# Task to carry out:
Write out all the lines again, precisely as they stand, but without the images.

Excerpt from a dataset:
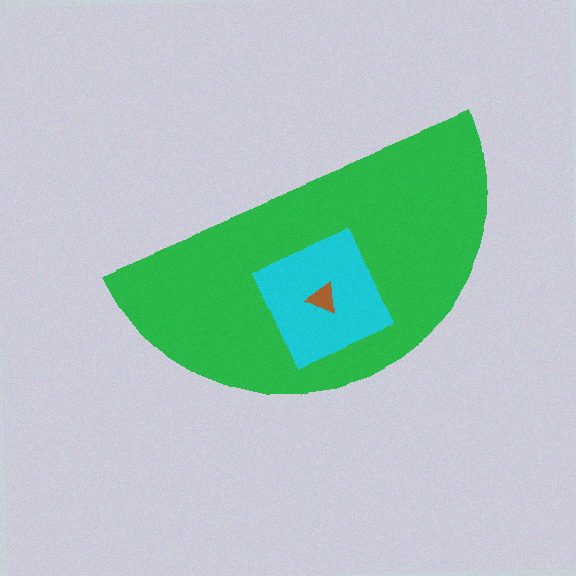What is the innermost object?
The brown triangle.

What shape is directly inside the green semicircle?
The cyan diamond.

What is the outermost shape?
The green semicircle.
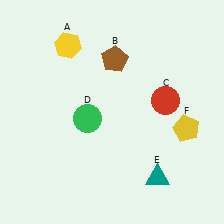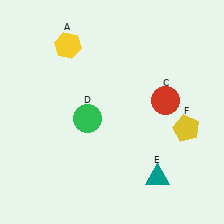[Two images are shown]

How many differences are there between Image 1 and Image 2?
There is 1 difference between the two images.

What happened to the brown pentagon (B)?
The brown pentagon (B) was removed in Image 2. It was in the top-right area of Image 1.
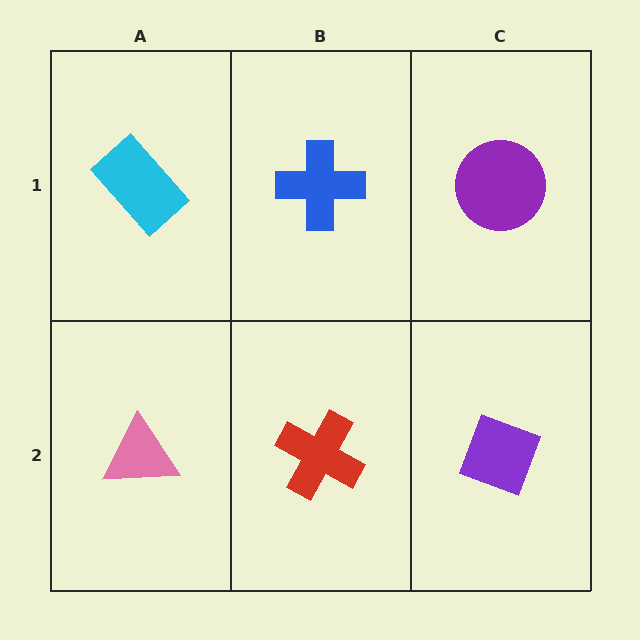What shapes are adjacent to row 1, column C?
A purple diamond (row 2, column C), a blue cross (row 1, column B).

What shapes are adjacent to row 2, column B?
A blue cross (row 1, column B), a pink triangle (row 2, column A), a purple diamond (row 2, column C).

# Output for this exercise:
What is the innermost object?
The brown triangle.

What shape is directly inside the green semicircle?
The cyan diamond.

What is the outermost shape?
The green semicircle.
[Two images are shown]

How many differences are there between Image 1 and Image 2?
There is 1 difference between the two images.

What happened to the brown pentagon (B)?
The brown pentagon (B) was removed in Image 2. It was in the top-right area of Image 1.
What shapes are adjacent to row 1, column C?
A purple diamond (row 2, column C), a blue cross (row 1, column B).

What shapes are adjacent to row 2, column B?
A blue cross (row 1, column B), a pink triangle (row 2, column A), a purple diamond (row 2, column C).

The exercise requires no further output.